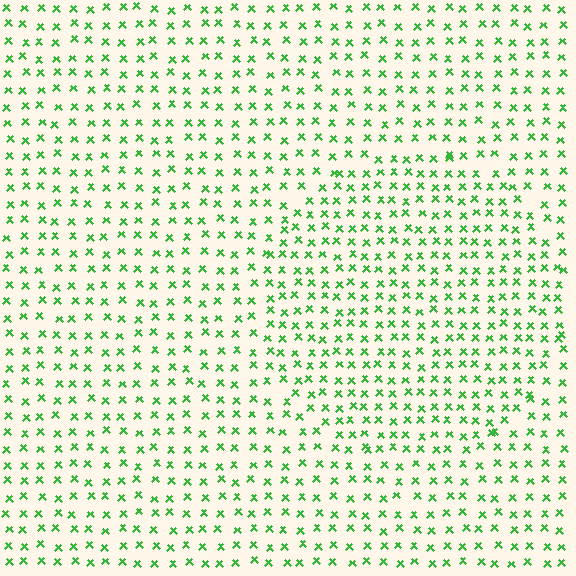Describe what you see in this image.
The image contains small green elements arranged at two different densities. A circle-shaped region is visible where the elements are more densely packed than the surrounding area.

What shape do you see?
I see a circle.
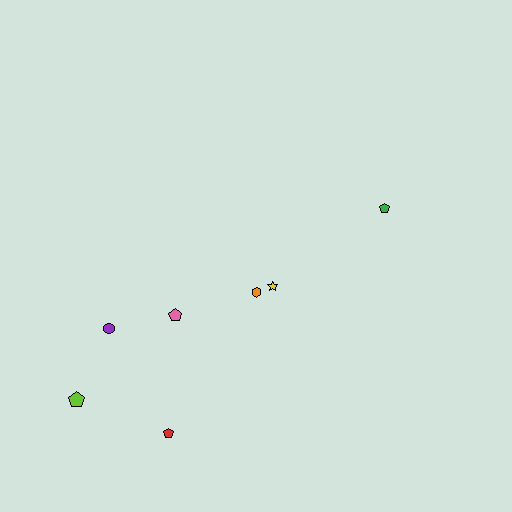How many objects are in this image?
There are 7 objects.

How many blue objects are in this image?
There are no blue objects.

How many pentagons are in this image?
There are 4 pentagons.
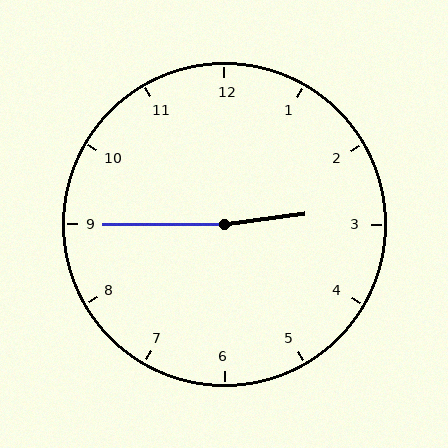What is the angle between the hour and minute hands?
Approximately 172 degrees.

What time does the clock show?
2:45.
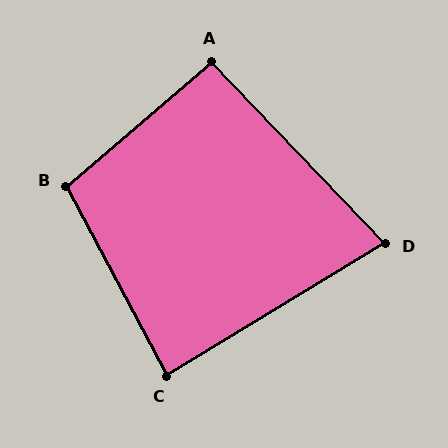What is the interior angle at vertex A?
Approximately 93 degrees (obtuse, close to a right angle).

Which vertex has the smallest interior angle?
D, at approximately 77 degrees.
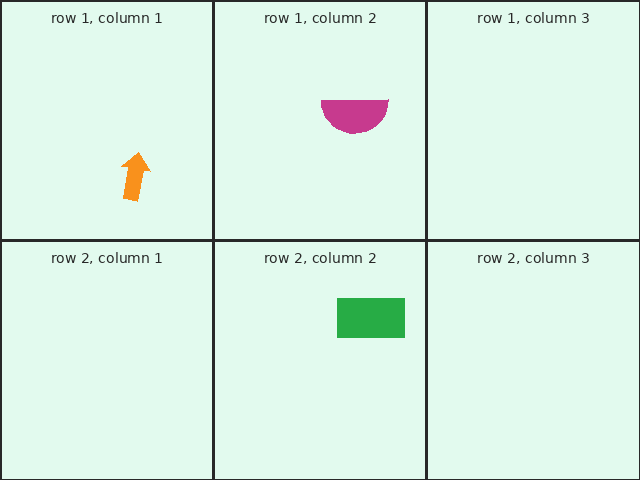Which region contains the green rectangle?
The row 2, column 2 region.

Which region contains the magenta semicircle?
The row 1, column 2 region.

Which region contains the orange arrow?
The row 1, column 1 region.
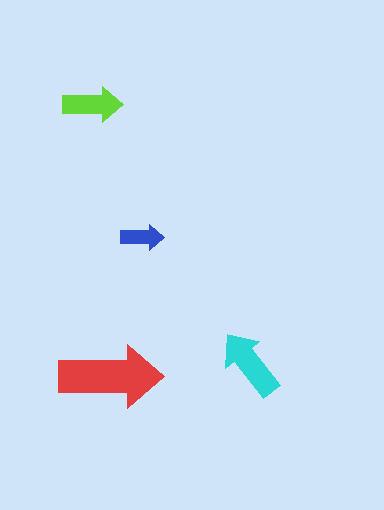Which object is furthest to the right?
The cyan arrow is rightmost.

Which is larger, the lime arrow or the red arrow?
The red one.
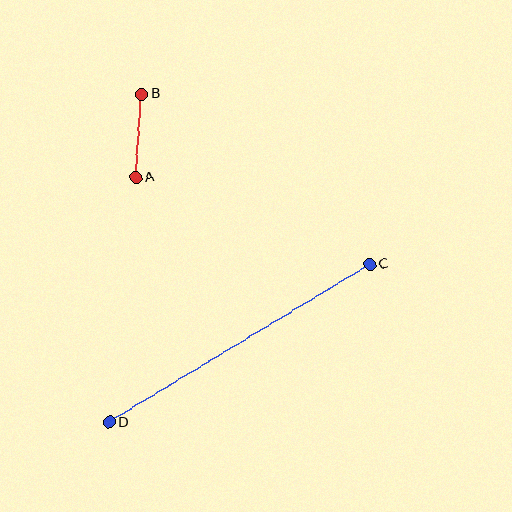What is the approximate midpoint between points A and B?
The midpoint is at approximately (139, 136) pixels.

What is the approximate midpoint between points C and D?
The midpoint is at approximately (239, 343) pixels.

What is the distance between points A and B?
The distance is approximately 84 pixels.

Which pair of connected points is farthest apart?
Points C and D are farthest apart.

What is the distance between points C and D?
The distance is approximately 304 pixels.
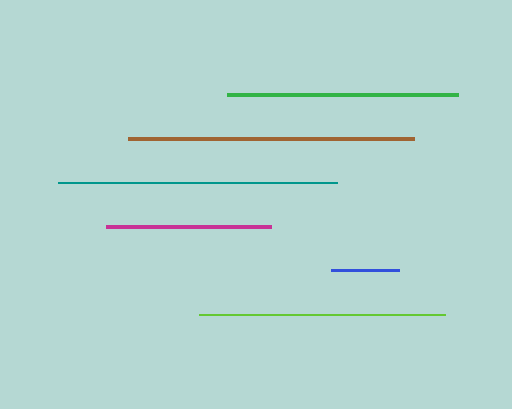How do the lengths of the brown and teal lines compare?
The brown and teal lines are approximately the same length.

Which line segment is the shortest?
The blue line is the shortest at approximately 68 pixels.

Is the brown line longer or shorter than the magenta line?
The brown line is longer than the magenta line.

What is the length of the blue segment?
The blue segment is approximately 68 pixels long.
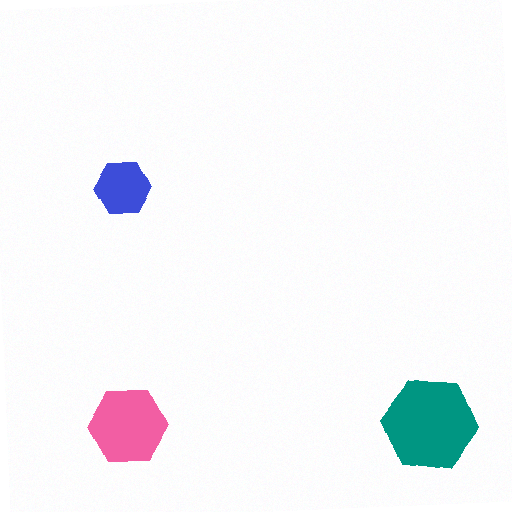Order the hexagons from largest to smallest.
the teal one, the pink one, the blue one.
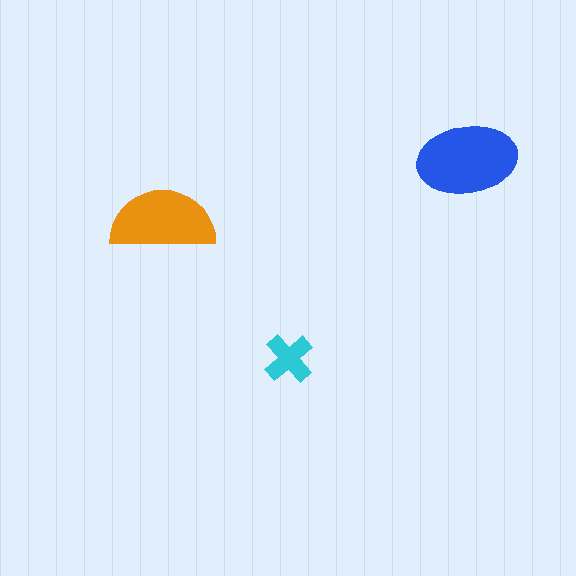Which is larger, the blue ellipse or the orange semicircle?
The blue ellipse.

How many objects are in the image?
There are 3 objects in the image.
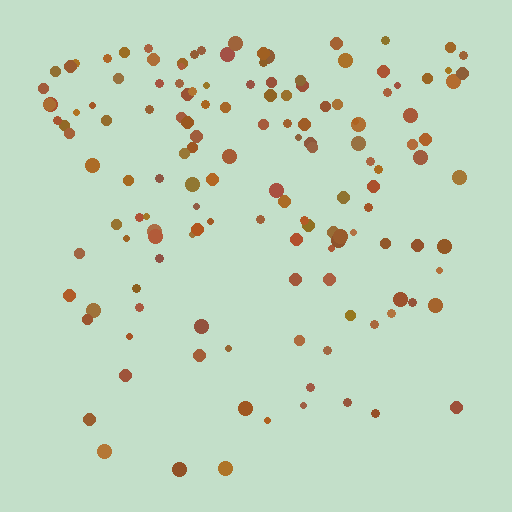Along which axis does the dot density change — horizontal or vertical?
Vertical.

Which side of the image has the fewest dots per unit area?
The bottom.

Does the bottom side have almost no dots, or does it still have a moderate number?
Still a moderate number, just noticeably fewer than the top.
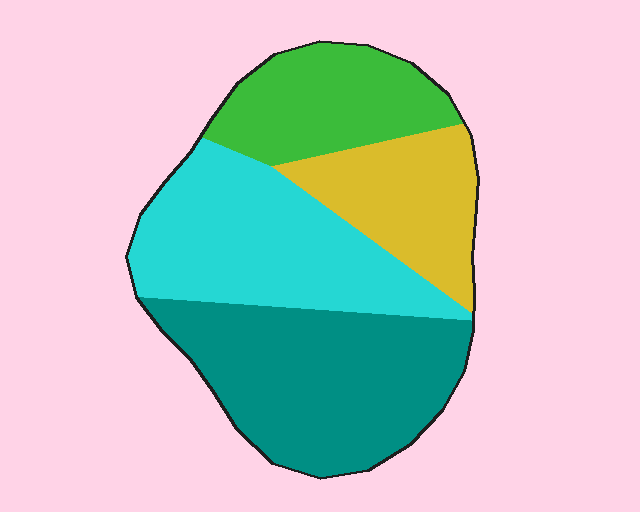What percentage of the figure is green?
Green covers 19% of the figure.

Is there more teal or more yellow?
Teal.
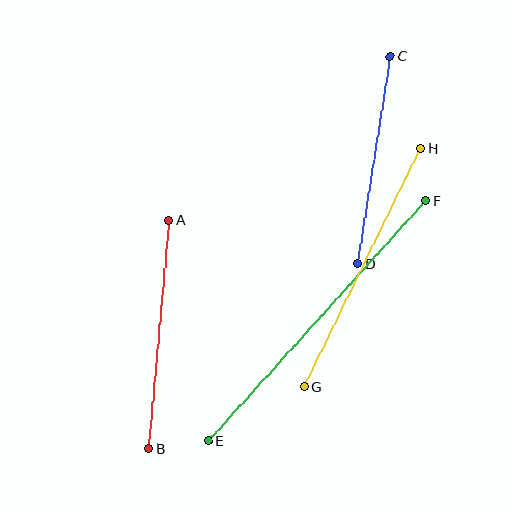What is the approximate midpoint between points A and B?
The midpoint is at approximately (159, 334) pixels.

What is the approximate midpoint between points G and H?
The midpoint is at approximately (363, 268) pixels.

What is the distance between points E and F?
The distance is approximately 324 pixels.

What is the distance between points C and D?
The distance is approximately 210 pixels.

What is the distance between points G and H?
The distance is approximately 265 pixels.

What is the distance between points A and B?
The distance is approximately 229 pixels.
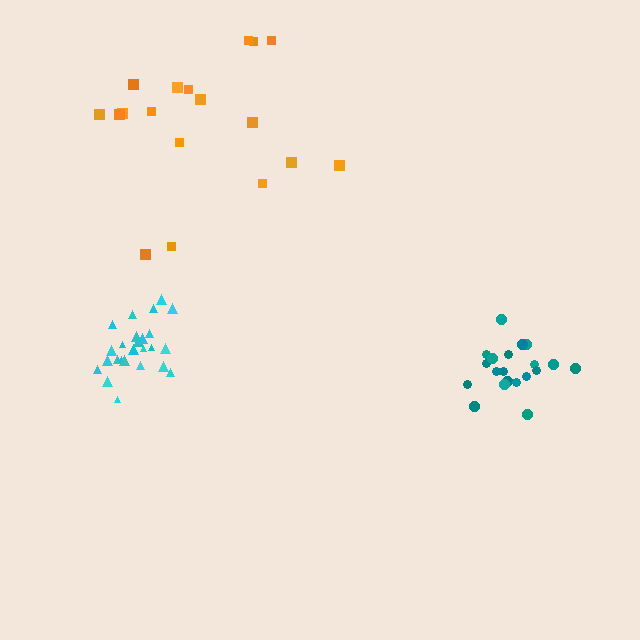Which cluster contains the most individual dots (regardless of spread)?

> _Exercise task_
Repeat each entry exactly as given; no pictures belong in the copy.

> _Expected answer_
Describe what you see in this image.
The image contains small green elements arranged at two different densities. A circle-shaped region is visible where the elements are more densely packed than the surrounding area.

What shape do you see?
I see a circle.
How many objects are in this image?
There are 7 objects.

How many blue objects are in this image?
There are no blue objects.

How many pentagons are in this image?
There are 4 pentagons.
What is the angle between the hour and minute hands?
Approximately 172 degrees.

What time does the clock show?
2:45.
What is the interior angle at vertex A?
Approximately 93 degrees (obtuse, close to a right angle).

Which vertex has the smallest interior angle?
D, at approximately 77 degrees.
Which region contains the green rectangle?
The row 2, column 2 region.

Which region contains the magenta semicircle?
The row 1, column 2 region.

Which region contains the orange arrow?
The row 1, column 1 region.
Which object is furthest to the right?
The cyan arrow is rightmost.

Which is larger, the lime arrow or the red arrow?
The red one.
What is the approximate midpoint between points A and B?
The midpoint is at approximately (139, 136) pixels.

What is the approximate midpoint between points C and D?
The midpoint is at approximately (239, 343) pixels.

What is the distance between points A and B?
The distance is approximately 84 pixels.

Which pair of connected points is farthest apart?
Points C and D are farthest apart.

What is the distance between points C and D?
The distance is approximately 304 pixels.
How do the lengths of the brown and teal lines compare?
The brown and teal lines are approximately the same length.

Which line segment is the shortest?
The blue line is the shortest at approximately 68 pixels.

Is the brown line longer or shorter than the magenta line?
The brown line is longer than the magenta line.

What is the length of the blue segment?
The blue segment is approximately 68 pixels long.
Order the hexagons from largest to smallest.
the teal one, the pink one, the blue one.
Which is larger, the blue ellipse or the orange semicircle?
The blue ellipse.

How many objects are in the image?
There are 3 objects in the image.
Along which axis does the dot density change — horizontal or vertical?
Vertical.

Which side of the image has the fewest dots per unit area?
The bottom.

Does the bottom side have almost no dots, or does it still have a moderate number?
Still a moderate number, just noticeably fewer than the top.
What percentage of the figure is green?
Green covers 19% of the figure.

Is there more teal or more yellow?
Teal.
What is the approximate midpoint between points A and B?
The midpoint is at approximately (159, 334) pixels.

What is the approximate midpoint between points G and H?
The midpoint is at approximately (363, 268) pixels.

What is the distance between points E and F?
The distance is approximately 324 pixels.

What is the distance between points C and D?
The distance is approximately 210 pixels.

What is the distance between points G and H?
The distance is approximately 265 pixels.

What is the distance between points A and B?
The distance is approximately 229 pixels.
Which cluster contains the most individual dots (regardless of spread)?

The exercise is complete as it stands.